Your goal:
Retype exactly the lines from the line containing "Is the brown mark above, at, or" through the line containing "Which region has", both included, and nothing more; skip the pictures.

Extracted material:
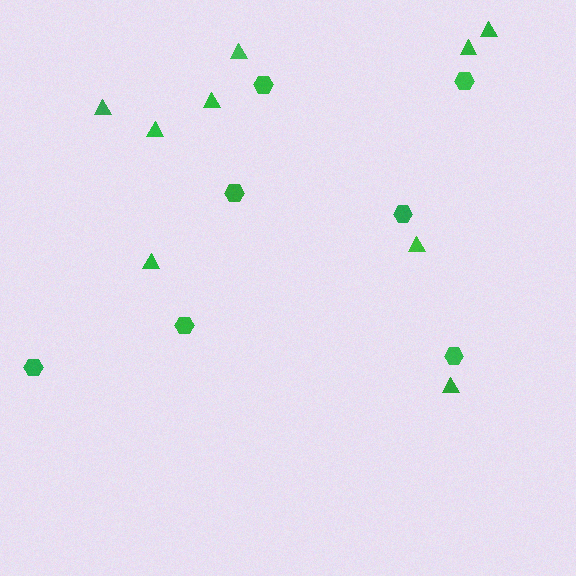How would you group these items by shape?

* * *

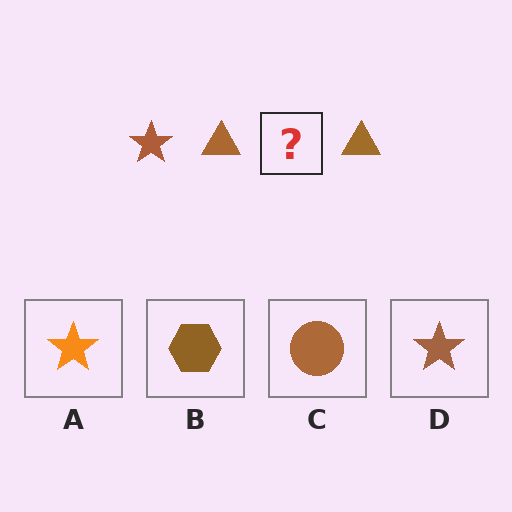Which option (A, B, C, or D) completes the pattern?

* * *

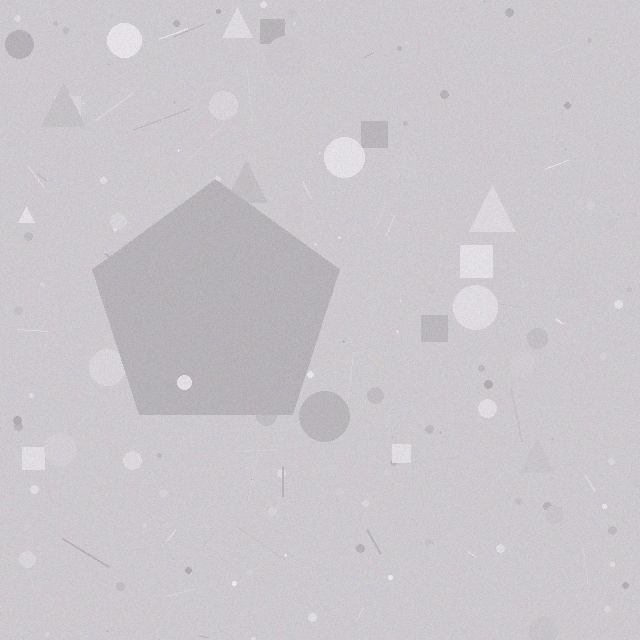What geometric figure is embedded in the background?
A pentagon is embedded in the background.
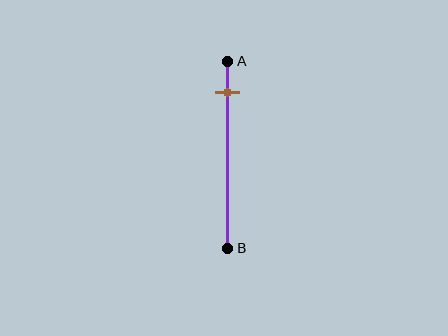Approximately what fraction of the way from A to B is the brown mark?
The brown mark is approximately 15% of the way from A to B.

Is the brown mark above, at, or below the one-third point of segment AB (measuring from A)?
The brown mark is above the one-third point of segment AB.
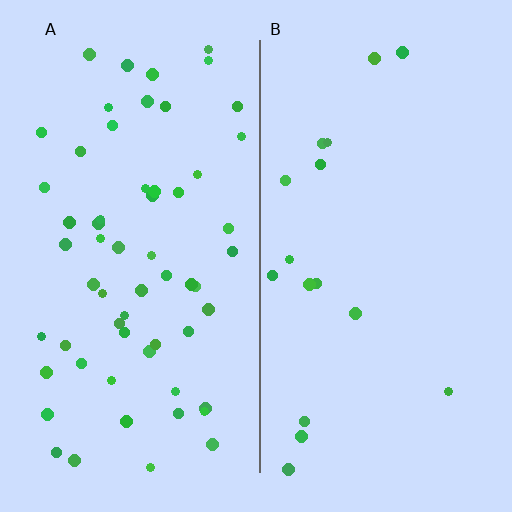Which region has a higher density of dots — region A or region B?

Solution:
Is the brown mark above, at, or below the one-third point of segment AB (measuring from A)?
The brown mark is above the one-third point of segment AB.
Which region has a higher density of dots — region A or region B?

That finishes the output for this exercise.